— START OF Provided data —

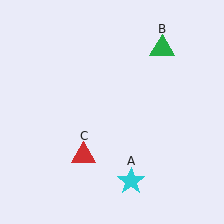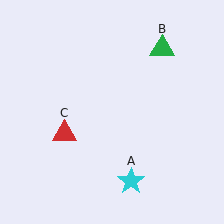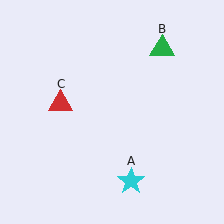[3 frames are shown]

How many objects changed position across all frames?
1 object changed position: red triangle (object C).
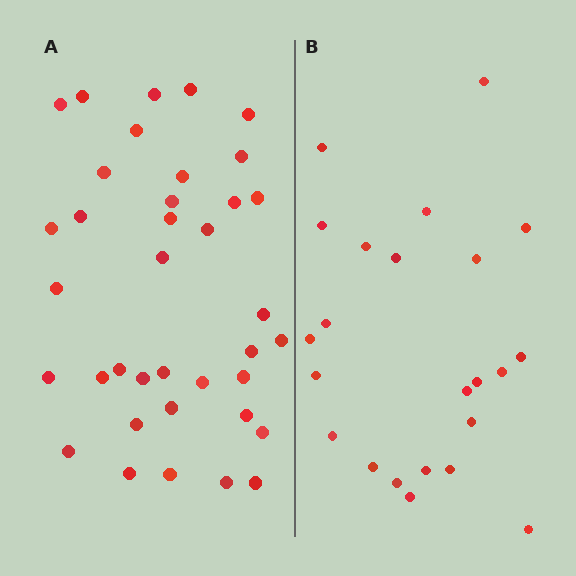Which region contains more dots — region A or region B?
Region A (the left region) has more dots.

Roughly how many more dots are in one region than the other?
Region A has approximately 15 more dots than region B.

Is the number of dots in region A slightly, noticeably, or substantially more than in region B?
Region A has substantially more. The ratio is roughly 1.6 to 1.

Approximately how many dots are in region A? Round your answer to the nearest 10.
About 40 dots. (The exact count is 37, which rounds to 40.)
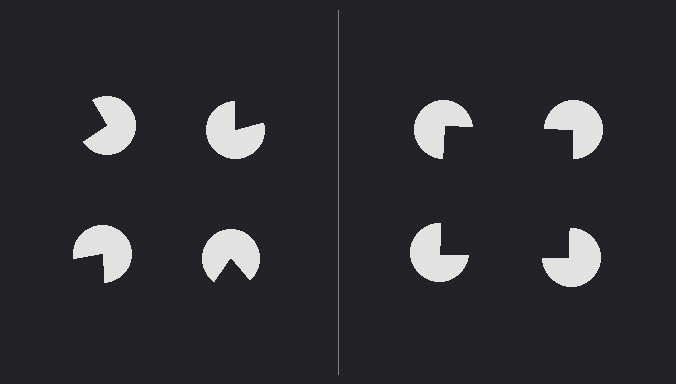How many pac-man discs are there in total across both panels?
8 — 4 on each side.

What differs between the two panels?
The pac-man discs are positioned identically on both sides; only the wedge orientations differ. On the right they align to a square; on the left they are misaligned.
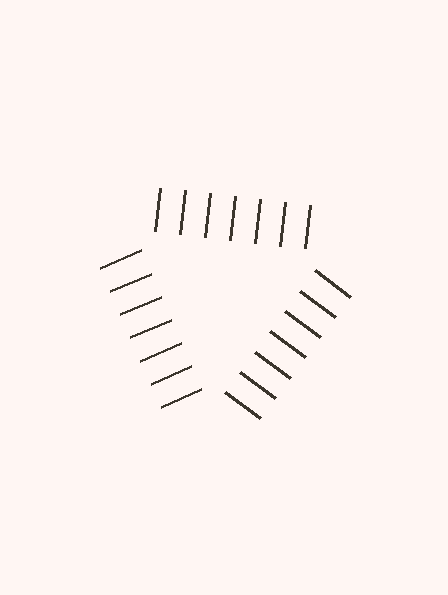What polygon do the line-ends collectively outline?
An illusory triangle — the line segments terminate on its edges but no continuous stroke is drawn.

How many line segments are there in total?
21 — 7 along each of the 3 edges.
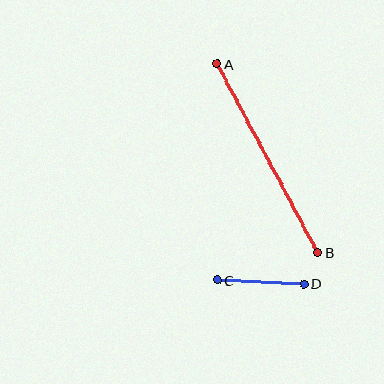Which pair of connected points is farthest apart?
Points A and B are farthest apart.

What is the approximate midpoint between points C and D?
The midpoint is at approximately (260, 282) pixels.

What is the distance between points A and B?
The distance is approximately 214 pixels.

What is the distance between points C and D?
The distance is approximately 87 pixels.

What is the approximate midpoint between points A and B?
The midpoint is at approximately (268, 158) pixels.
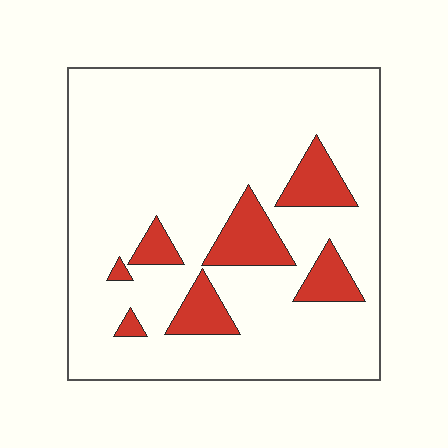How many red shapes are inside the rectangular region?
7.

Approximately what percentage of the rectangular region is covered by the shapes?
Approximately 15%.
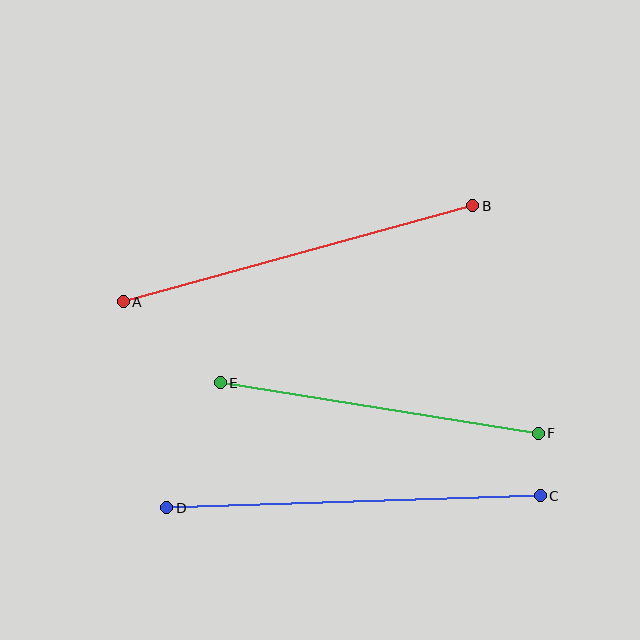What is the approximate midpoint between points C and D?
The midpoint is at approximately (353, 502) pixels.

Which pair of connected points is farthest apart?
Points C and D are farthest apart.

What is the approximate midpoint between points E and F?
The midpoint is at approximately (379, 408) pixels.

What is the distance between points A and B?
The distance is approximately 363 pixels.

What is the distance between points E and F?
The distance is approximately 322 pixels.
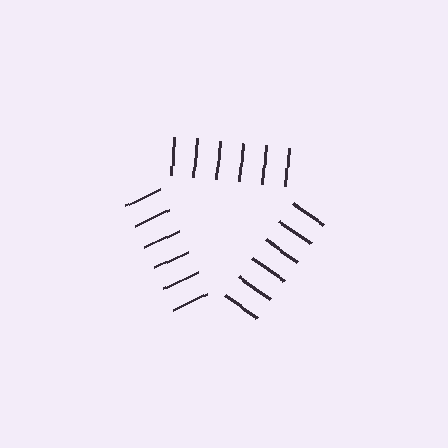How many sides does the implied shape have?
3 sides — the line-ends trace a triangle.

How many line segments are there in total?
18 — 6 along each of the 3 edges.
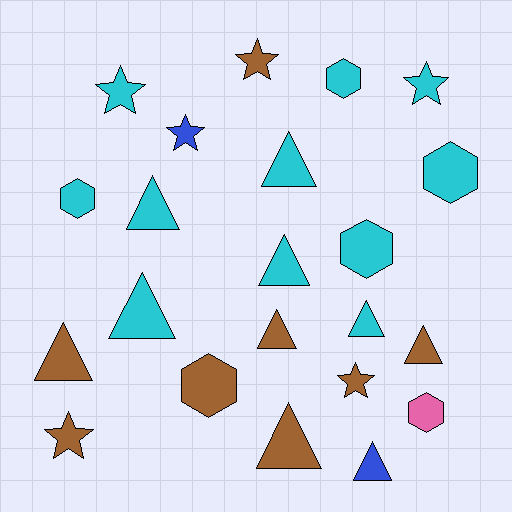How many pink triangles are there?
There are no pink triangles.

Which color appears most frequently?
Cyan, with 11 objects.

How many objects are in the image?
There are 22 objects.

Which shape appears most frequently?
Triangle, with 10 objects.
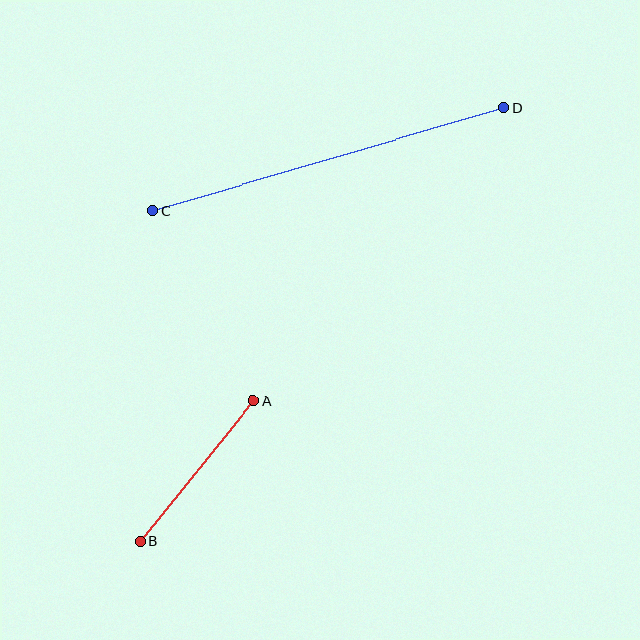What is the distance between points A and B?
The distance is approximately 180 pixels.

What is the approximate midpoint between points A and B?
The midpoint is at approximately (197, 471) pixels.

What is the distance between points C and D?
The distance is approximately 365 pixels.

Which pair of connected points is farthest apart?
Points C and D are farthest apart.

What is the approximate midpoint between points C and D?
The midpoint is at approximately (328, 159) pixels.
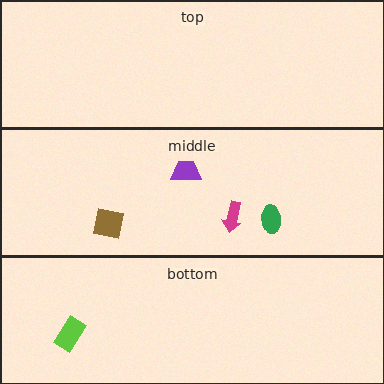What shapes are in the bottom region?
The lime rectangle.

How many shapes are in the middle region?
4.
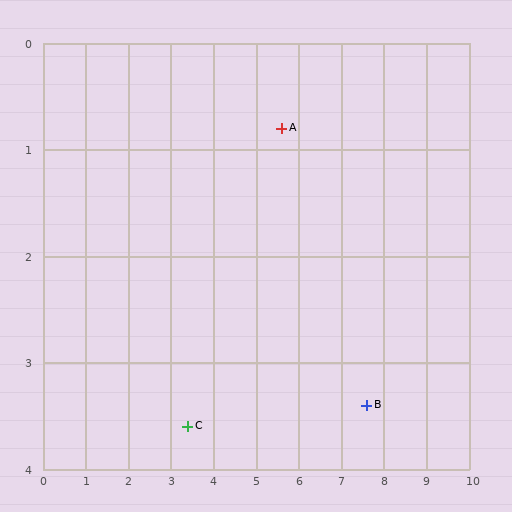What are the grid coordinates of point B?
Point B is at approximately (7.6, 3.4).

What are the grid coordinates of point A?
Point A is at approximately (5.6, 0.8).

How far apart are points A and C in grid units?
Points A and C are about 3.6 grid units apart.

— END OF Provided data —

## [Task instructions]
Restate every record exactly, please; do not copy the pictures.

## [Complete output]
[3 frames are shown]

How many objects changed position across all frames?
1 object changed position: red triangle (object C).
Which region contains more dots — region A or region B?
Region A (the left region) has more dots.

Roughly how many more dots are in one region than the other?
Region A has approximately 15 more dots than region B.

Is the number of dots in region A slightly, noticeably, or substantially more than in region B?
Region A has substantially more. The ratio is roughly 1.6 to 1.

Approximately how many dots are in region A? Round your answer to the nearest 10.
About 40 dots. (The exact count is 37, which rounds to 40.)
How many pac-man discs are there in total across both panels?
8 — 4 on each side.

What differs between the two panels?
The pac-man discs are positioned identically on both sides; only the wedge orientations differ. On the right they align to a square; on the left they are misaligned.
What polygon do the line-ends collectively outline?
An illusory triangle — the line segments terminate on its edges but no continuous stroke is drawn.

How many line segments are there in total?
21 — 7 along each of the 3 edges.
Which pair of connected points is farthest apart?
Points A and B are farthest apart.

What is the approximate midpoint between points C and D?
The midpoint is at approximately (260, 282) pixels.

What is the distance between points A and B?
The distance is approximately 214 pixels.

What is the distance between points C and D?
The distance is approximately 87 pixels.

What is the approximate midpoint between points A and B?
The midpoint is at approximately (268, 158) pixels.
How many red shapes are inside the rectangular region?
7.

Approximately what percentage of the rectangular region is covered by the shapes?
Approximately 15%.
What is the approximate midpoint between points C and D?
The midpoint is at approximately (353, 502) pixels.

Which pair of connected points is farthest apart?
Points C and D are farthest apart.

What is the approximate midpoint between points E and F?
The midpoint is at approximately (379, 408) pixels.

What is the distance between points A and B?
The distance is approximately 363 pixels.

What is the distance between points E and F?
The distance is approximately 322 pixels.
How many sides does the implied shape have?
3 sides — the line-ends trace a triangle.

How many line segments are there in total?
18 — 6 along each of the 3 edges.
How many pink triangles are there?
There are no pink triangles.

Which color appears most frequently?
Cyan, with 11 objects.

How many objects are in the image?
There are 22 objects.

Which shape appears most frequently?
Triangle, with 10 objects.
What is the distance between points A and B?
The distance is approximately 180 pixels.

What is the approximate midpoint between points A and B?
The midpoint is at approximately (197, 471) pixels.

What is the distance between points C and D?
The distance is approximately 365 pixels.

Which pair of connected points is farthest apart?
Points C and D are farthest apart.

What is the approximate midpoint between points C and D?
The midpoint is at approximately (328, 159) pixels.
What shapes are in the bottom region?
The lime rectangle.

How many shapes are in the middle region?
4.
What are the grid coordinates of point B?
Point B is at approximately (7.6, 3.4).

What are the grid coordinates of point A?
Point A is at approximately (5.6, 0.8).

How far apart are points A and C in grid units?
Points A and C are about 3.6 grid units apart.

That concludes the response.